── Stored records ──

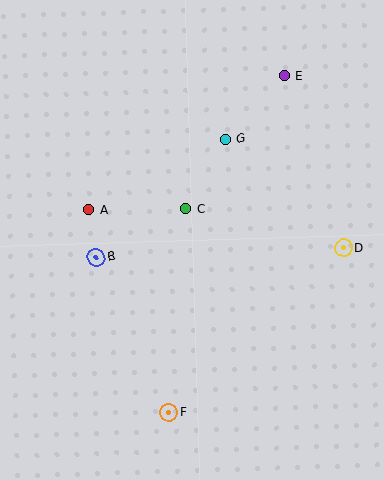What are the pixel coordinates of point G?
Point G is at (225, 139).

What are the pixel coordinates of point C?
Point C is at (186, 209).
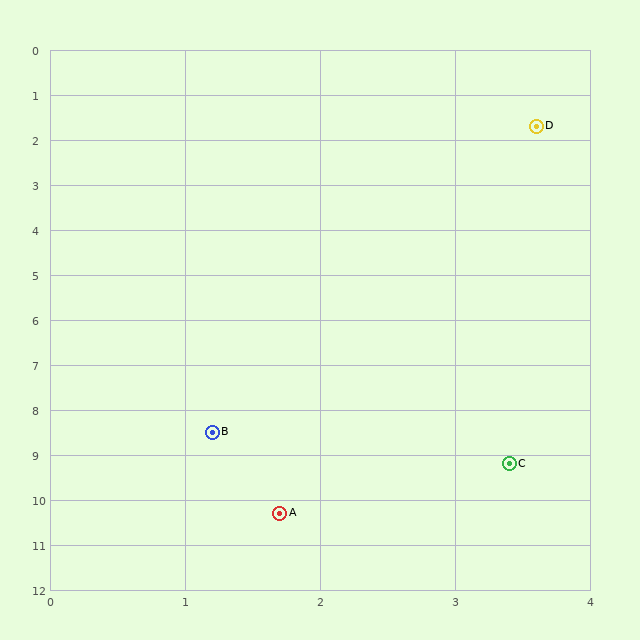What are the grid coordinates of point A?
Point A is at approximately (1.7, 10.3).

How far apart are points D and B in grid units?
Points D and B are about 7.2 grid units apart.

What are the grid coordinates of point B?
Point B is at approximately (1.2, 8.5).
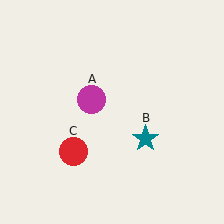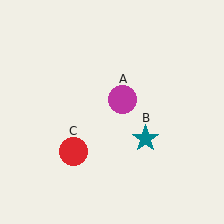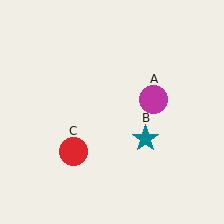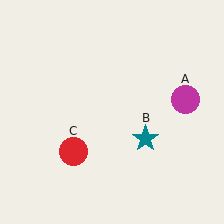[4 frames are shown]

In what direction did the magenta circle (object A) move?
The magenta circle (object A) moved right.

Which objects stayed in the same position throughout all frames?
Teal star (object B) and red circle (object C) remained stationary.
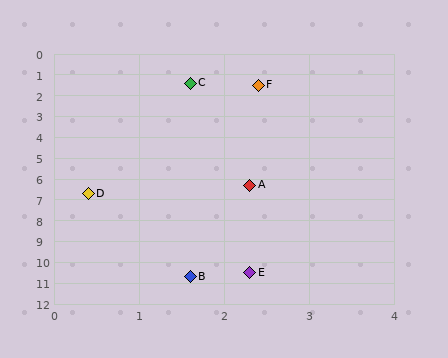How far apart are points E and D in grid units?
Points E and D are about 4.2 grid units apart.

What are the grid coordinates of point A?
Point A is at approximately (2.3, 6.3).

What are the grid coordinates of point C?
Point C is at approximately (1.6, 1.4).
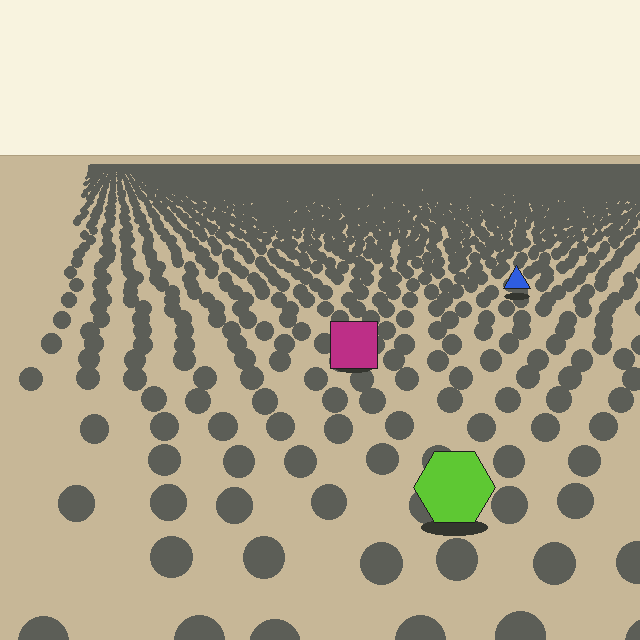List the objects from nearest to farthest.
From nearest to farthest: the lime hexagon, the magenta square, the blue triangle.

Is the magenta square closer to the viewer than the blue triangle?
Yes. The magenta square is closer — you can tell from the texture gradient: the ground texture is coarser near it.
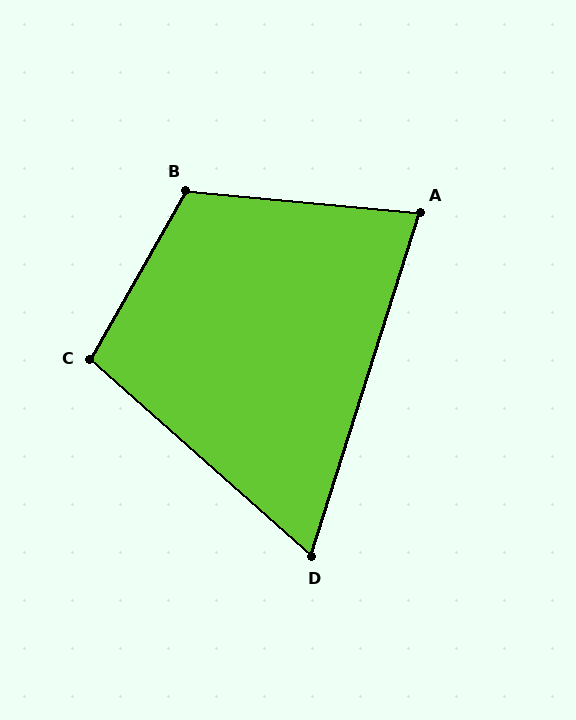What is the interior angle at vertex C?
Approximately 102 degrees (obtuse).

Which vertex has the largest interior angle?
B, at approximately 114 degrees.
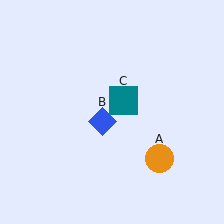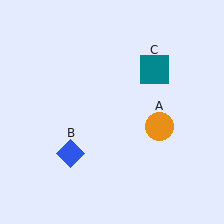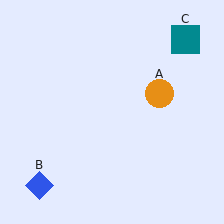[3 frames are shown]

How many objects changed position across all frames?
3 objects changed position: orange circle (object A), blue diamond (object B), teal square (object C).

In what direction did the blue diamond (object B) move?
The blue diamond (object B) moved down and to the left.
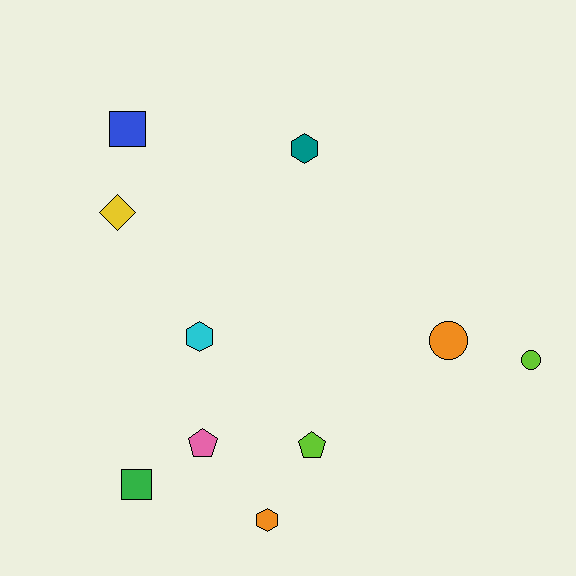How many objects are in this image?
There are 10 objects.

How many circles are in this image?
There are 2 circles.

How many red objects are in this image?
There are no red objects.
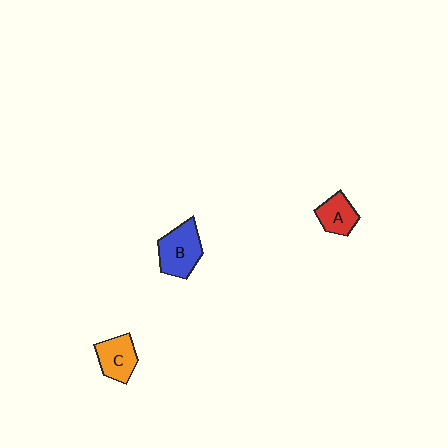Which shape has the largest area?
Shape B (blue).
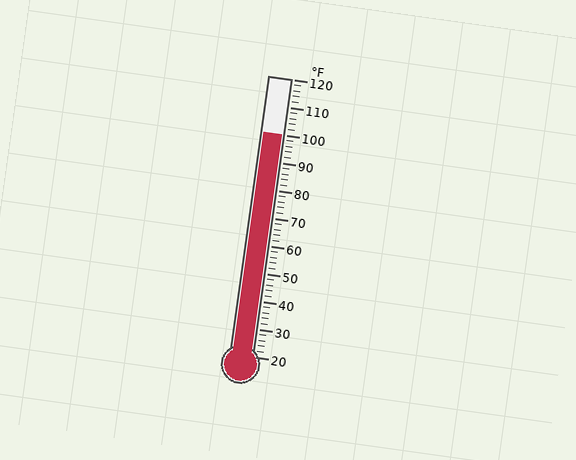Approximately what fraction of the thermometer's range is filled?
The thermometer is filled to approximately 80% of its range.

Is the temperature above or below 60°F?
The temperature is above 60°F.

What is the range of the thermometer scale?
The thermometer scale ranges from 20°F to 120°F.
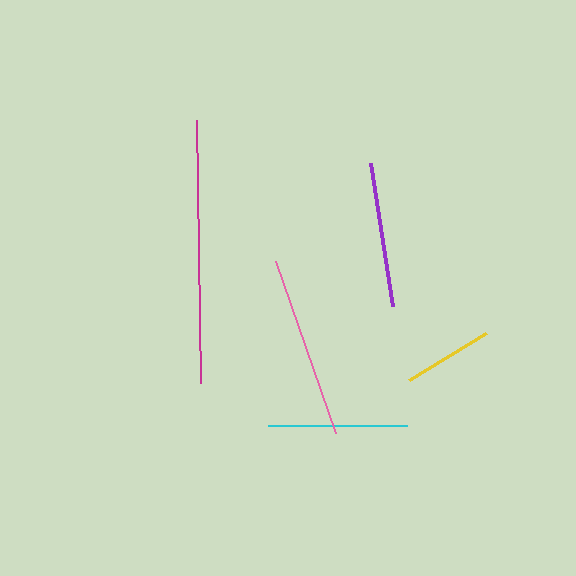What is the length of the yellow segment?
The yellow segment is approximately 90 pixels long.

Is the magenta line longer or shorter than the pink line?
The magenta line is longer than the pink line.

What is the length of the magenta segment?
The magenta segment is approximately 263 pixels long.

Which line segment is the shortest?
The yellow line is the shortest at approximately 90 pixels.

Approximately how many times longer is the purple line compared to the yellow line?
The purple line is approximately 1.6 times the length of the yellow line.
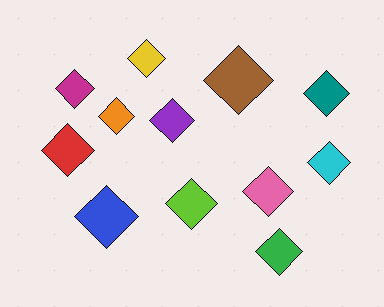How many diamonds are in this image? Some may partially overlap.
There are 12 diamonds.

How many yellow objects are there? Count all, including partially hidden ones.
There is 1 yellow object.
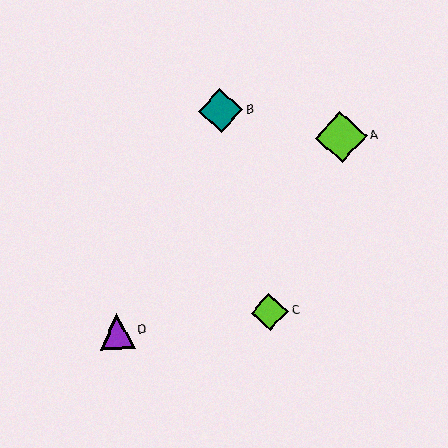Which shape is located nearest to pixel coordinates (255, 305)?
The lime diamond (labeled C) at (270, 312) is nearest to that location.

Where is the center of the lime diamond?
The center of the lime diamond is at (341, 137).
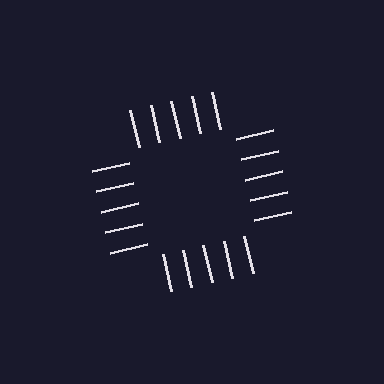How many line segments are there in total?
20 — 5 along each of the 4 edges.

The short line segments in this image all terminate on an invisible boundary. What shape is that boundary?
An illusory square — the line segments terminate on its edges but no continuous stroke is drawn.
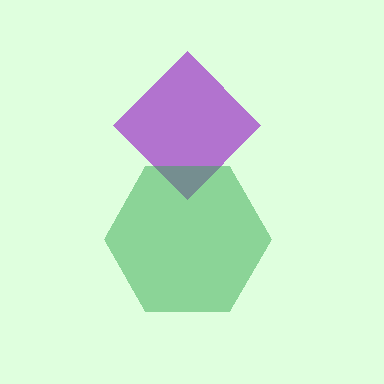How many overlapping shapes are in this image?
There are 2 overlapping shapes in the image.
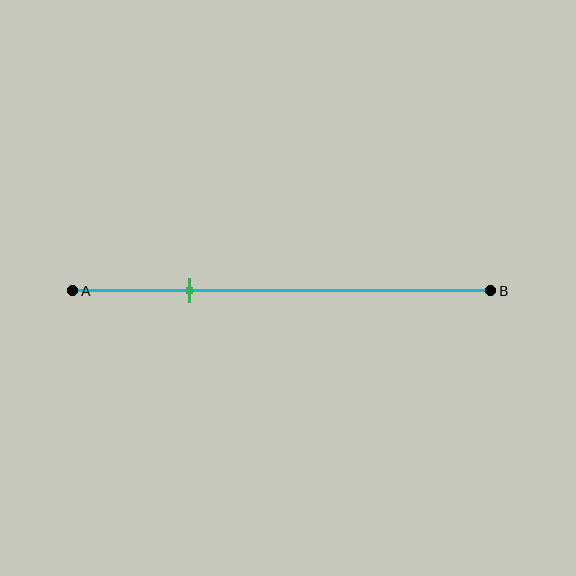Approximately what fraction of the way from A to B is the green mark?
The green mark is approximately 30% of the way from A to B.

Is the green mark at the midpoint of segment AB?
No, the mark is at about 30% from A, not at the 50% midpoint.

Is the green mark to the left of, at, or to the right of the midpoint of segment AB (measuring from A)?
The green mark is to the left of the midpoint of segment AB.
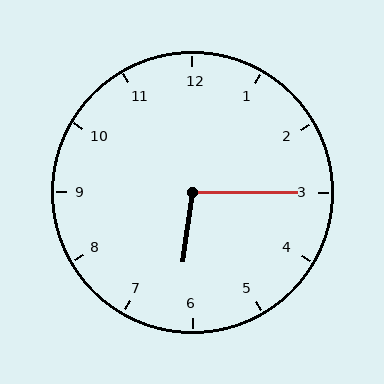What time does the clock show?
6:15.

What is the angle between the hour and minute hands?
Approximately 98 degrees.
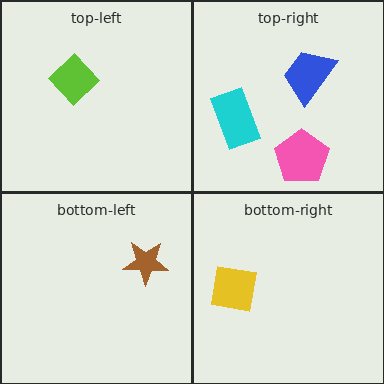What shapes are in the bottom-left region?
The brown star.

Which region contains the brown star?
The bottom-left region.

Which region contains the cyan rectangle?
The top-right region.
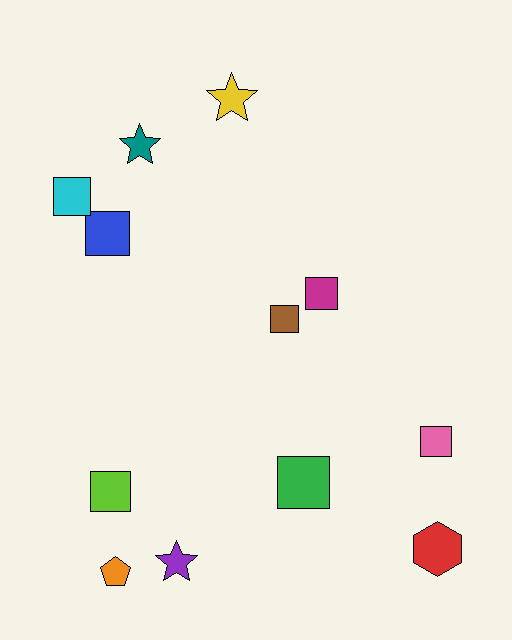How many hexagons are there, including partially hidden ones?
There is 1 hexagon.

───

= Task instructions =
Write out word for word every line from the line with "The short line" through the final line of the records, both included, skipping the pictures.

= Answer below =
The short line segments in this image all terminate on an invisible boundary. What shape is that boundary?
An illusory square — the line segments terminate on its edges but no continuous stroke is drawn.
How many overlapping shapes are in this image?
There are 2 overlapping shapes in the image.
Approximately what fraction of the way from A to B is the green mark?
The green mark is approximately 30% of the way from A to B.

Is the green mark at the midpoint of segment AB?
No, the mark is at about 30% from A, not at the 50% midpoint.

Is the green mark to the left of, at, or to the right of the midpoint of segment AB (measuring from A)?
The green mark is to the left of the midpoint of segment AB.
What time does the clock show?
6:15.

What is the angle between the hour and minute hands?
Approximately 98 degrees.
What shapes are in the bottom-left region?
The brown star.

Which region contains the brown star?
The bottom-left region.

Which region contains the cyan rectangle?
The top-right region.
How many hexagons are there, including partially hidden ones?
There is 1 hexagon.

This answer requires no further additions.